**YOUR GOAL**.
Quote the listing below in its entirety, omitting every image.

Questions on shapes in pictures:
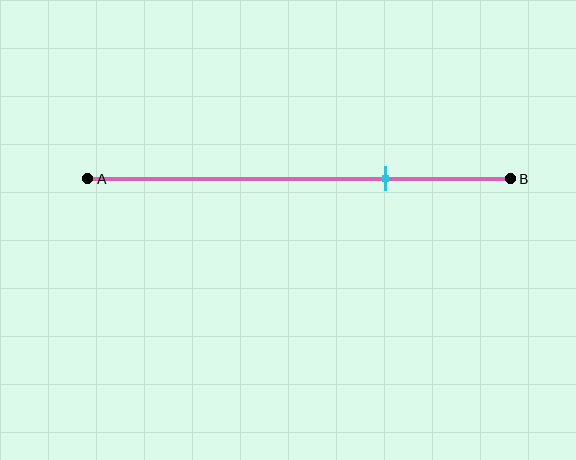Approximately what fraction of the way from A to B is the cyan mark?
The cyan mark is approximately 70% of the way from A to B.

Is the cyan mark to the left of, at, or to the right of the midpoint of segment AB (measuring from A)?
The cyan mark is to the right of the midpoint of segment AB.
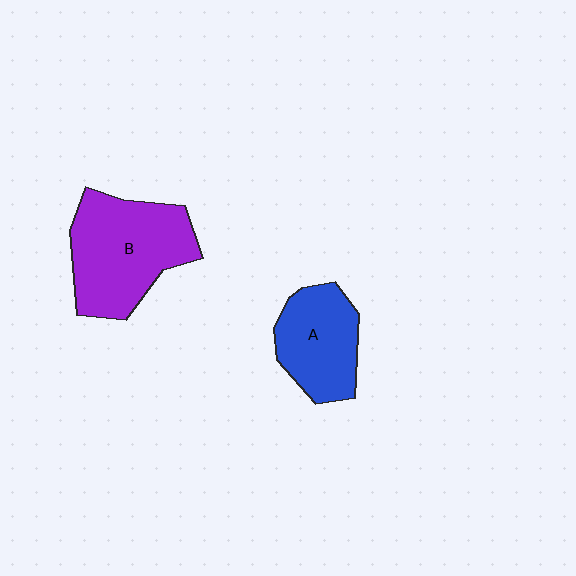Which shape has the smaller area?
Shape A (blue).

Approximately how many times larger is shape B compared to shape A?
Approximately 1.5 times.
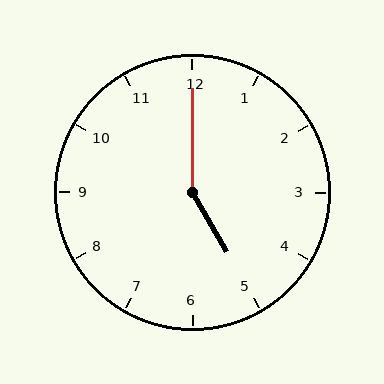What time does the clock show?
5:00.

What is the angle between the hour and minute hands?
Approximately 150 degrees.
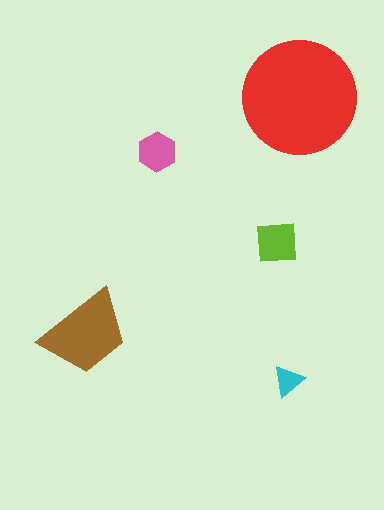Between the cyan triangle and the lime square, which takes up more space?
The lime square.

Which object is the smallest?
The cyan triangle.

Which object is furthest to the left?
The brown trapezoid is leftmost.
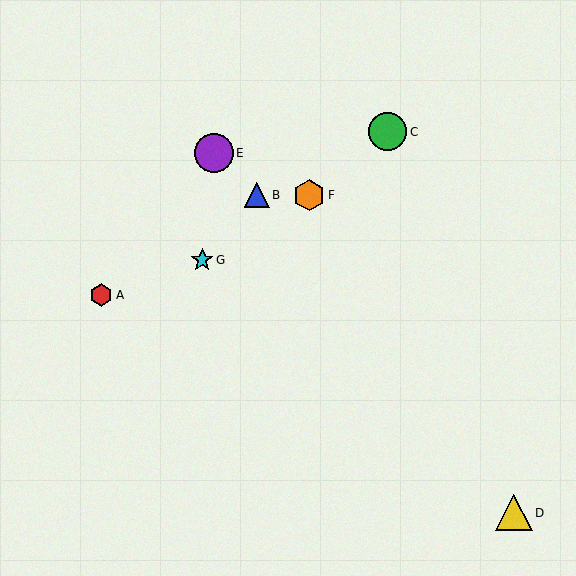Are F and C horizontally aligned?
No, F is at y≈195 and C is at y≈132.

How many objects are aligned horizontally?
2 objects (B, F) are aligned horizontally.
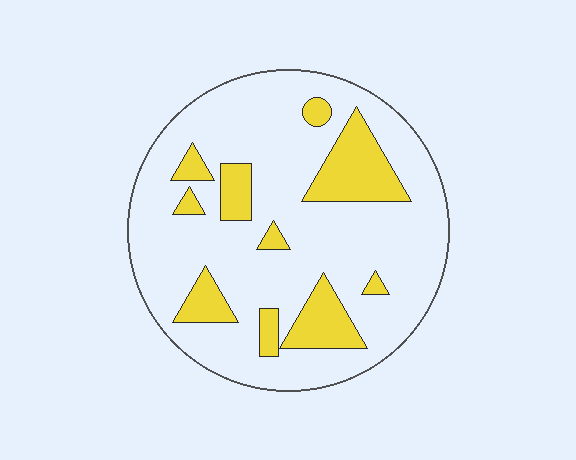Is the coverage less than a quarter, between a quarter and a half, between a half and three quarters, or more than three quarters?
Less than a quarter.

**WRITTEN SOLUTION**.
Approximately what fraction of the way from A to B is the cyan mark?
The cyan mark is approximately 70% of the way from A to B.

Is the cyan mark to the left of, at, or to the right of the midpoint of segment AB (measuring from A)?
The cyan mark is to the right of the midpoint of segment AB.
Which shape has the smaller area?
Shape A (blue).

Approximately how many times larger is shape B compared to shape A?
Approximately 1.5 times.
What time does the clock show?
5:00.

What is the angle between the hour and minute hands?
Approximately 150 degrees.
Between the cyan triangle and the lime square, which takes up more space?
The lime square.

Which object is the smallest?
The cyan triangle.

Which object is furthest to the left?
The brown trapezoid is leftmost.
Are F and C horizontally aligned?
No, F is at y≈195 and C is at y≈132.

How many objects are aligned horizontally?
2 objects (B, F) are aligned horizontally.
Is the coverage less than a quarter, between a quarter and a half, between a half and three quarters, or more than three quarters?
Less than a quarter.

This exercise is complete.